- TASK PROMPT
Write out the entire listing below exactly, with the pictures left out.

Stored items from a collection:
::::::::::

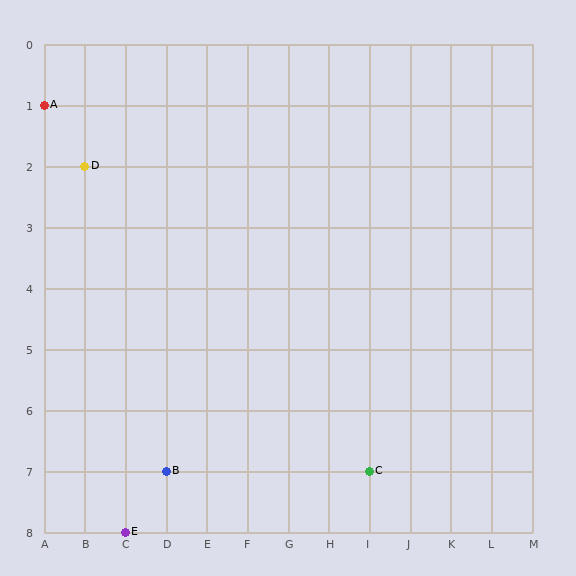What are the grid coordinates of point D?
Point D is at grid coordinates (B, 2).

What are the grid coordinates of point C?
Point C is at grid coordinates (I, 7).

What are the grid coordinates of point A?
Point A is at grid coordinates (A, 1).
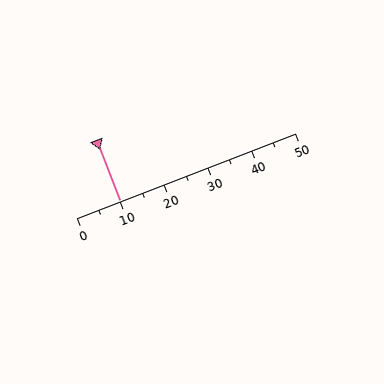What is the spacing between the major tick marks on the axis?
The major ticks are spaced 10 apart.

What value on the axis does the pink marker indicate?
The marker indicates approximately 10.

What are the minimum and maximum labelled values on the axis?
The axis runs from 0 to 50.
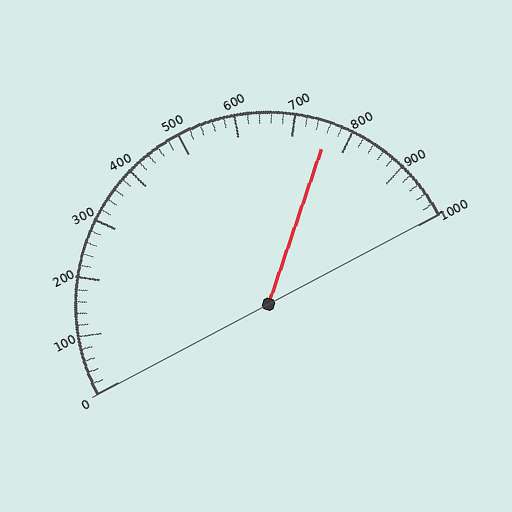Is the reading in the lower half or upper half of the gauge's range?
The reading is in the upper half of the range (0 to 1000).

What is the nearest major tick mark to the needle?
The nearest major tick mark is 800.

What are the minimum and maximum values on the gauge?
The gauge ranges from 0 to 1000.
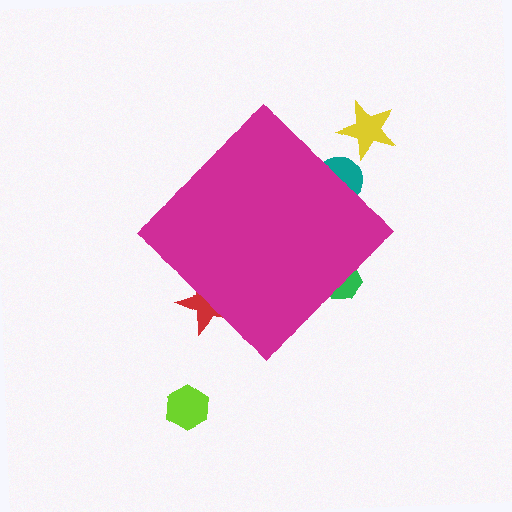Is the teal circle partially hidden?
Yes, the teal circle is partially hidden behind the magenta diamond.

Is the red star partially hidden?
Yes, the red star is partially hidden behind the magenta diamond.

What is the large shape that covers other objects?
A magenta diamond.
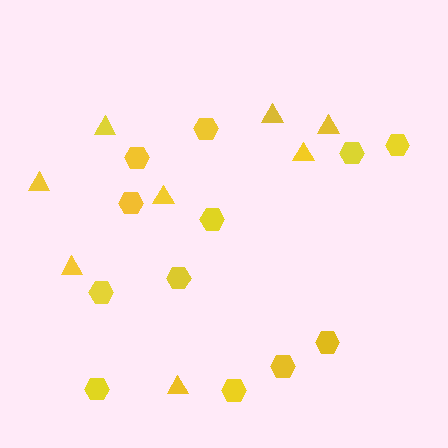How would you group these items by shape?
There are 2 groups: one group of hexagons (12) and one group of triangles (8).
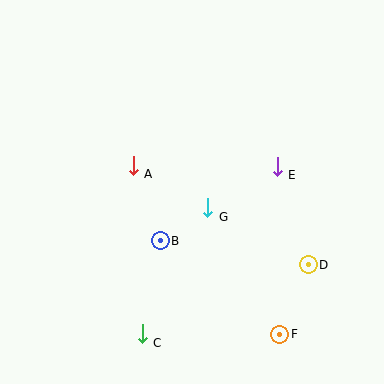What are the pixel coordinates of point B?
Point B is at (160, 241).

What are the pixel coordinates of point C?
Point C is at (142, 343).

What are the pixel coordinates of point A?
Point A is at (133, 174).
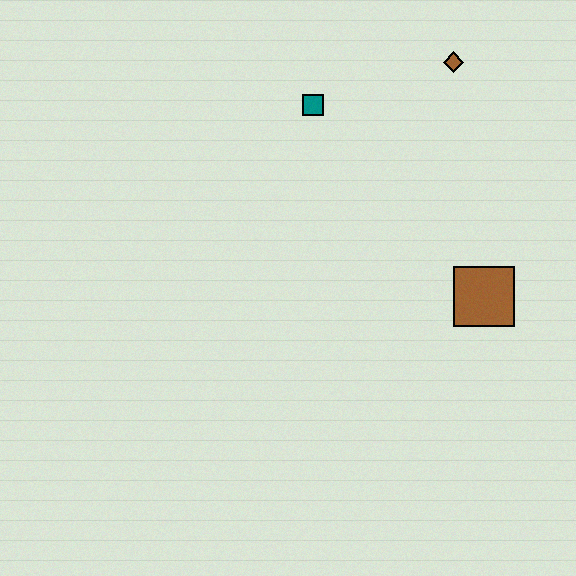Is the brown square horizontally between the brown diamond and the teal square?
No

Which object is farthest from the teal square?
The brown square is farthest from the teal square.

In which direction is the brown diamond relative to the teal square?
The brown diamond is to the right of the teal square.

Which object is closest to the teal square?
The brown diamond is closest to the teal square.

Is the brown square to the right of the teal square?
Yes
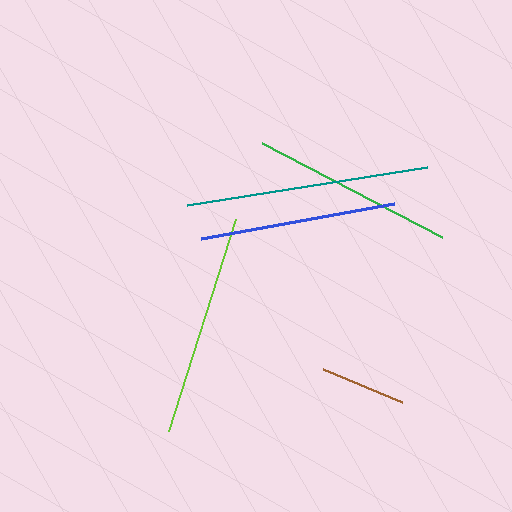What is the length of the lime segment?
The lime segment is approximately 222 pixels long.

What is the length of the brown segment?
The brown segment is approximately 85 pixels long.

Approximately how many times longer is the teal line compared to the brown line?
The teal line is approximately 2.9 times the length of the brown line.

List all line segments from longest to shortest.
From longest to shortest: teal and lime (about equal), green and blue (about equal), brown.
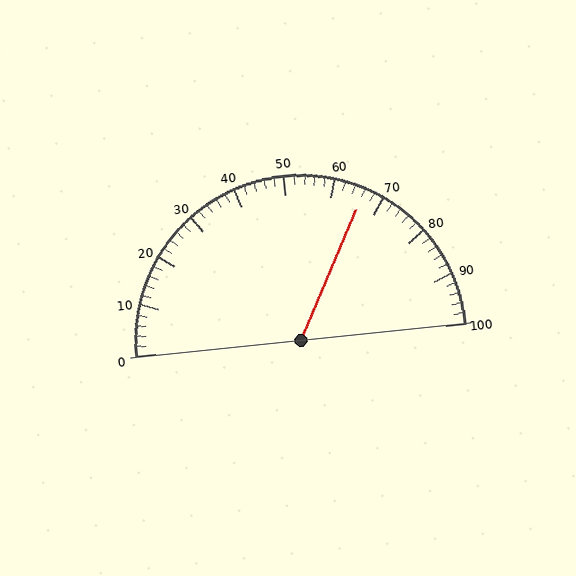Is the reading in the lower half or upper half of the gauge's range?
The reading is in the upper half of the range (0 to 100).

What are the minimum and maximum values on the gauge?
The gauge ranges from 0 to 100.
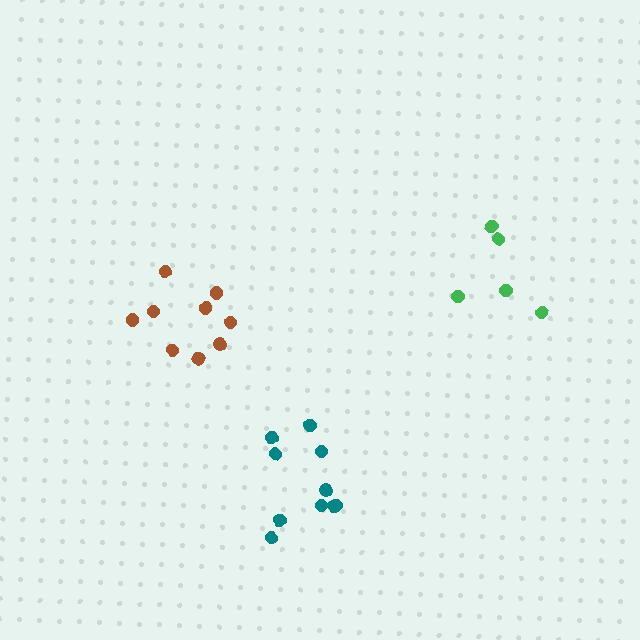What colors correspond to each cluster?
The clusters are colored: teal, green, brown.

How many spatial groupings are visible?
There are 3 spatial groupings.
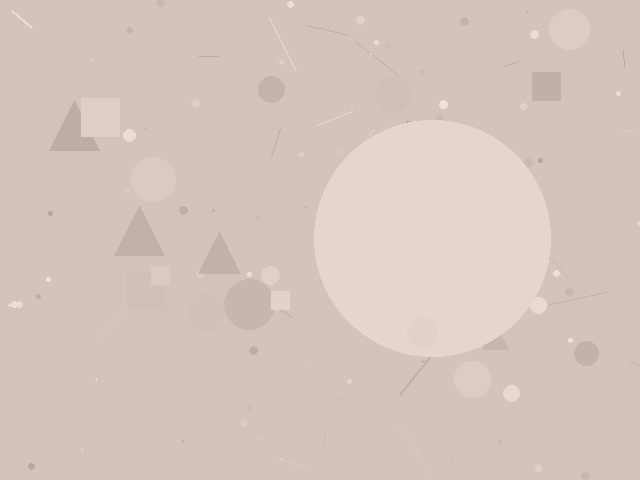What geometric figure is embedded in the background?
A circle is embedded in the background.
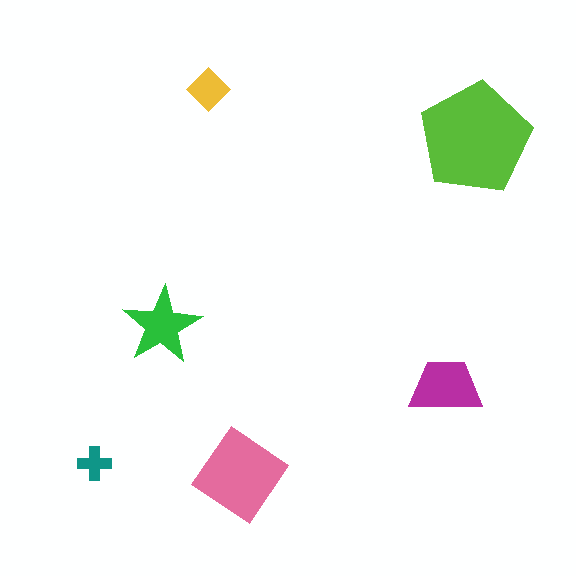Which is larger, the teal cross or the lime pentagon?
The lime pentagon.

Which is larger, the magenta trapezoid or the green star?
The magenta trapezoid.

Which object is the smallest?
The teal cross.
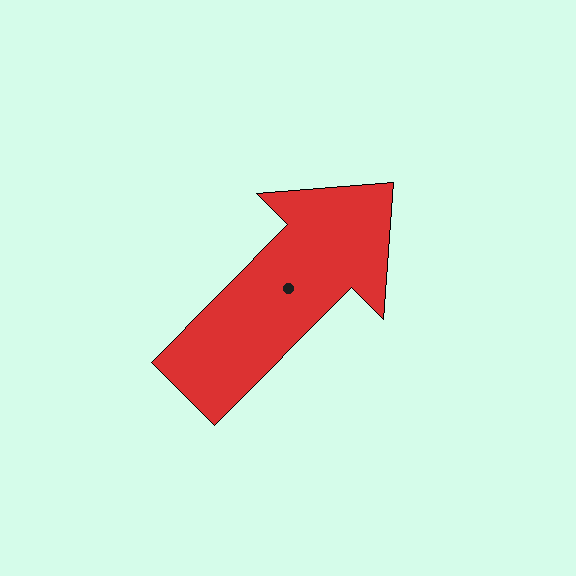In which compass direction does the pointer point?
Northeast.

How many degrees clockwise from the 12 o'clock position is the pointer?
Approximately 45 degrees.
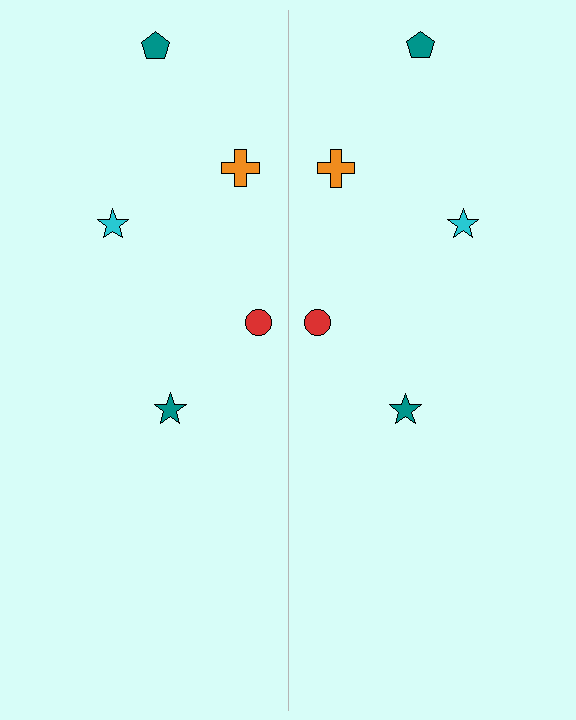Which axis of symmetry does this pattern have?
The pattern has a vertical axis of symmetry running through the center of the image.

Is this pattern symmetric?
Yes, this pattern has bilateral (reflection) symmetry.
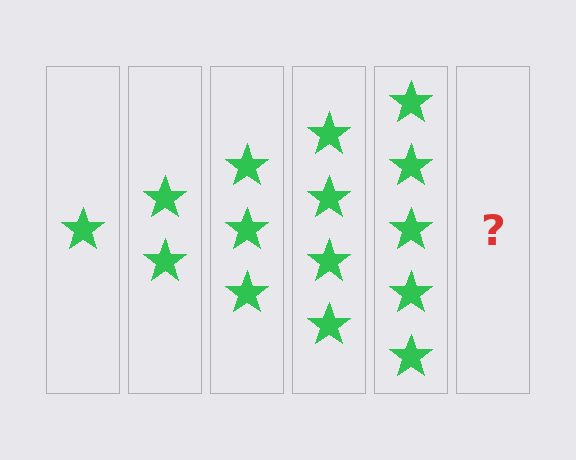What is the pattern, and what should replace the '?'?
The pattern is that each step adds one more star. The '?' should be 6 stars.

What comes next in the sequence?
The next element should be 6 stars.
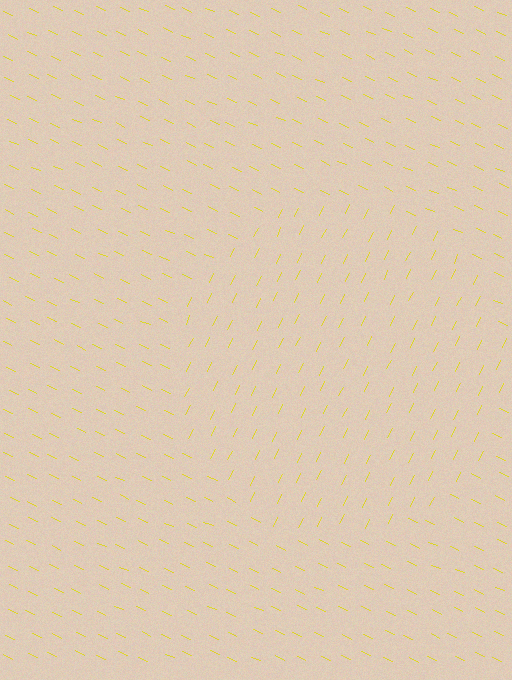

::::::::::

- RESULT OF THIS TASK
What are the grid coordinates of point D?
Point D is at grid coordinates (B, 2).

What are the grid coordinates of point C?
Point C is at grid coordinates (I, 7).

What are the grid coordinates of point A?
Point A is at grid coordinates (A, 1).
What is the spacing between the major tick marks on the axis?
The major ticks are spaced 10 apart.

What value on the axis does the pink marker indicate?
The marker indicates approximately 10.

What are the minimum and maximum labelled values on the axis?
The axis runs from 0 to 50.
Is the reading in the lower half or upper half of the gauge's range?
The reading is in the upper half of the range (0 to 1000).

What is the nearest major tick mark to the needle?
The nearest major tick mark is 800.

What are the minimum and maximum values on the gauge?
The gauge ranges from 0 to 1000.
Is the teal circle partially hidden?
Yes, the teal circle is partially hidden behind the magenta diamond.

Is the red star partially hidden?
Yes, the red star is partially hidden behind the magenta diamond.

What is the large shape that covers other objects?
A magenta diamond.
How would you group these items by shape?
There are 2 groups: one group of hexagons (12) and one group of triangles (8).
What are the pixel coordinates of point B?
Point B is at (160, 241).

What are the pixel coordinates of point C?
Point C is at (142, 343).

What are the pixel coordinates of point A?
Point A is at (133, 174).
Is the brown square horizontally between the brown diamond and the teal square?
No

Which object is farthest from the teal square?
The brown square is farthest from the teal square.

In which direction is the brown diamond relative to the teal square?
The brown diamond is to the right of the teal square.

Which object is closest to the teal square?
The brown diamond is closest to the teal square.

Is the brown square to the right of the teal square?
Yes
What is the length of the lime segment?
The lime segment is approximately 222 pixels long.

What is the length of the brown segment?
The brown segment is approximately 85 pixels long.

Approximately how many times longer is the teal line compared to the brown line?
The teal line is approximately 2.9 times the length of the brown line.

List all line segments from longest to shortest.
From longest to shortest: teal and lime (about equal), green and blue (about equal), brown.
Is the reading in the lower half or upper half of the gauge's range?
The reading is in the upper half of the range (0 to 100).

What are the minimum and maximum values on the gauge?
The gauge ranges from 0 to 100.
What colors correspond to each cluster?
The clusters are colored: teal, green, brown.

How many spatial groupings are visible?
There are 3 spatial groupings.
What geometric figure is embedded in the background?
A circle is embedded in the background.
Which is larger, the teal cross or the lime pentagon?
The lime pentagon.

Which is larger, the magenta trapezoid or the green star?
The magenta trapezoid.

Which object is the smallest?
The teal cross.
In which compass direction does the pointer point?
Northeast.

How many degrees clockwise from the 12 o'clock position is the pointer?
Approximately 45 degrees.
Which axis of symmetry does this pattern have?
The pattern has a vertical axis of symmetry running through the center of the image.

Is this pattern symmetric?
Yes, this pattern has bilateral (reflection) symmetry.
What is the pattern, and what should replace the '?'?
The pattern is that each step adds one more star. The '?' should be 6 stars.

What comes next in the sequence?
The next element should be 6 stars.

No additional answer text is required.